→ TASK BRIEF
Keep pictures out. Copy exactly the lines from the one containing "What is the" to the one containing "What are the pixel coordinates of point D?", endpoints included.

→ DATA SUPPLIED

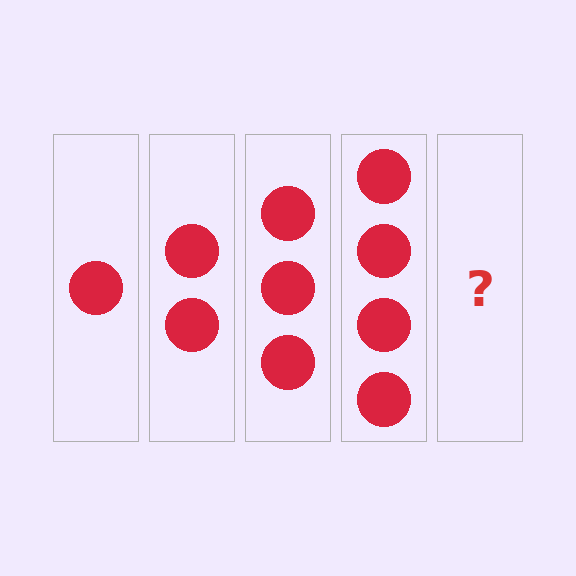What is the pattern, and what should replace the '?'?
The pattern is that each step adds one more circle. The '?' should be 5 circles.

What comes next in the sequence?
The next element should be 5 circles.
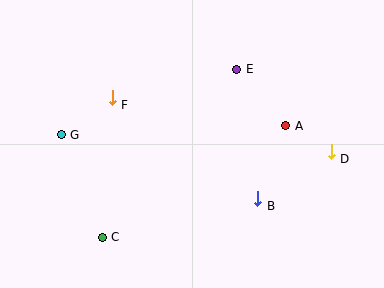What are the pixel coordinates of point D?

* * *

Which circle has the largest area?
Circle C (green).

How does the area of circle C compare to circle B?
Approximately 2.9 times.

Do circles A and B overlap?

--

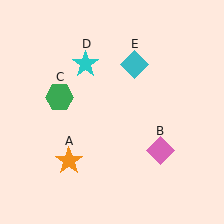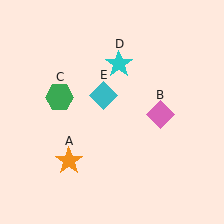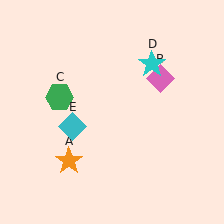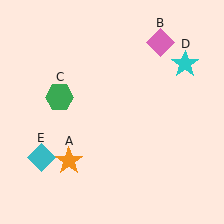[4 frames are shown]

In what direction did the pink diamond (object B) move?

→ RESULT OF THIS TASK
What is the pattern, and what should replace the '?'?
The pattern is that each step adds one more circle. The '?' should be 5 circles.

What comes next in the sequence?
The next element should be 5 circles.
What are the pixel coordinates of point D?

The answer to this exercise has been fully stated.